▸ Exercise brief
Skip every picture, then write out exactly the lines of the listing below from the line that contains "Two things are" through the final line.

Extracted records
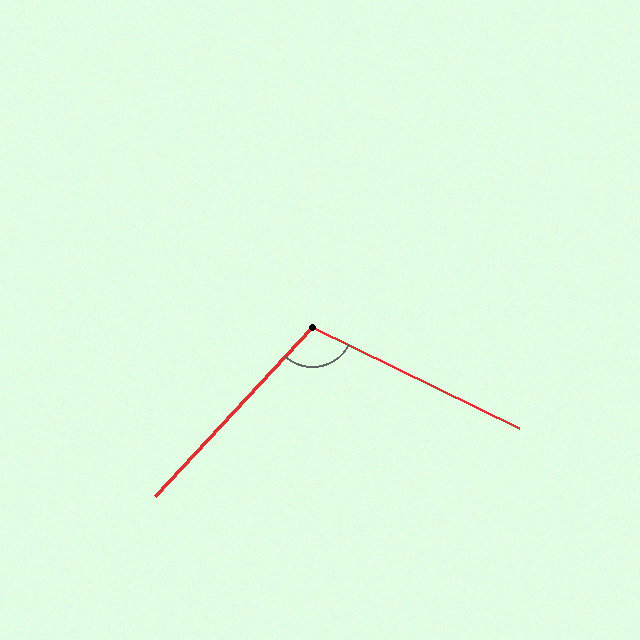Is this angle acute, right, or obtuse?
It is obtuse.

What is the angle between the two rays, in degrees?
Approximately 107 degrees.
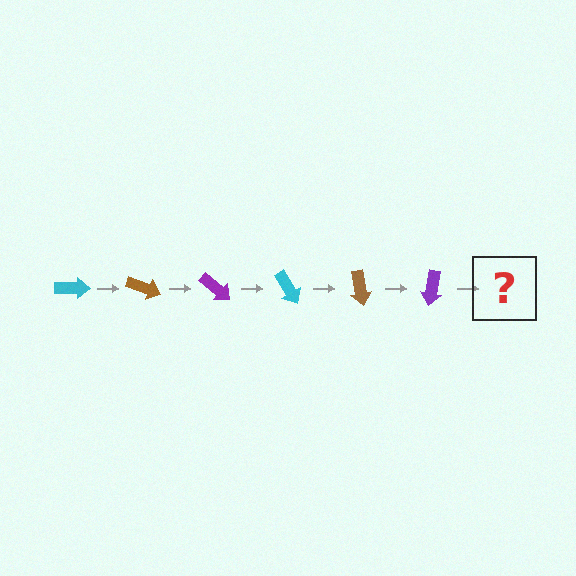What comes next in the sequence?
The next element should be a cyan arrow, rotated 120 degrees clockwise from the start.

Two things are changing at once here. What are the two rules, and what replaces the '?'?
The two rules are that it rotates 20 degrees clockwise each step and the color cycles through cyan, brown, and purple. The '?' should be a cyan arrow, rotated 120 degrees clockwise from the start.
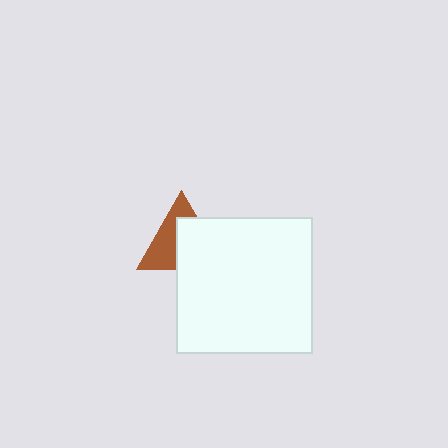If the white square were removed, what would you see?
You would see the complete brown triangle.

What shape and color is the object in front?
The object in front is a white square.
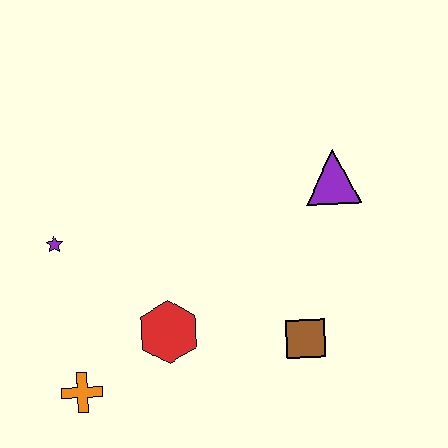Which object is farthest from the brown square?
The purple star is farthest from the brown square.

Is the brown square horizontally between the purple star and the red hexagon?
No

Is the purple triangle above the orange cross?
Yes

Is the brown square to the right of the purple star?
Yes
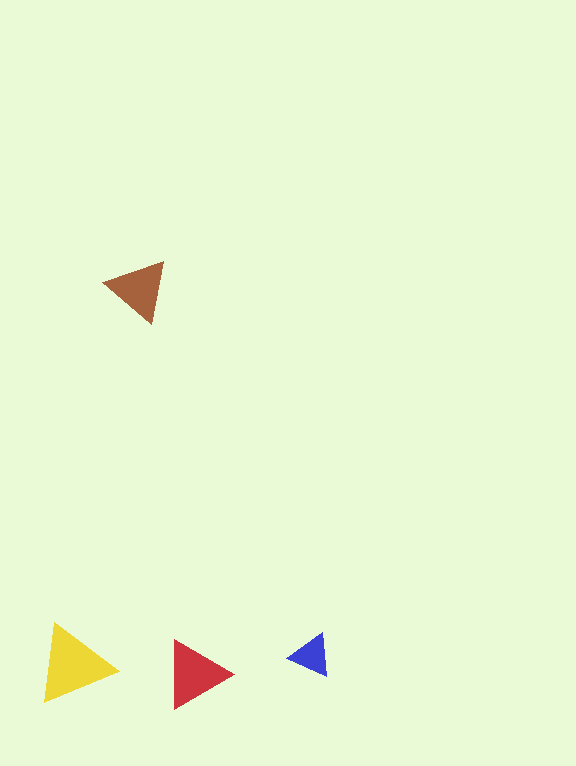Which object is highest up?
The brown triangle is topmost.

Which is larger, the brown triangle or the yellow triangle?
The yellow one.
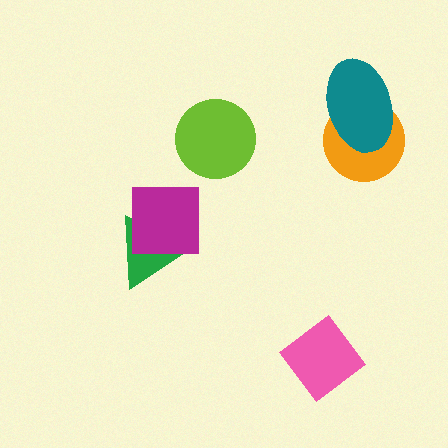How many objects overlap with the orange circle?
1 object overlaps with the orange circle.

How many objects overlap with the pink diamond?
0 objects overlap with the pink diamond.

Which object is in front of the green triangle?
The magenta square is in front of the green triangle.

▸ The answer
Two things are changing at once here. What are the two rules, and what replaces the '?'?
The two rules are that it rotates 20 degrees clockwise each step and the color cycles through cyan, brown, and purple. The '?' should be a cyan arrow, rotated 120 degrees clockwise from the start.
If the white square were removed, what would you see?
You would see the complete brown triangle.

What shape and color is the object in front?
The object in front is a white square.
Which object is farthest from the brown square?
The purple star is farthest from the brown square.

Is the brown square horizontally between the purple star and the red hexagon?
No

Is the purple triangle above the orange cross?
Yes

Is the brown square to the right of the purple star?
Yes
Which object is highest up?
The brown triangle is topmost.

Which is larger, the brown triangle or the yellow triangle?
The yellow one.
How many objects overlap with the orange circle?
1 object overlaps with the orange circle.

How many objects overlap with the pink diamond?
0 objects overlap with the pink diamond.

Which object is in front of the green triangle?
The magenta square is in front of the green triangle.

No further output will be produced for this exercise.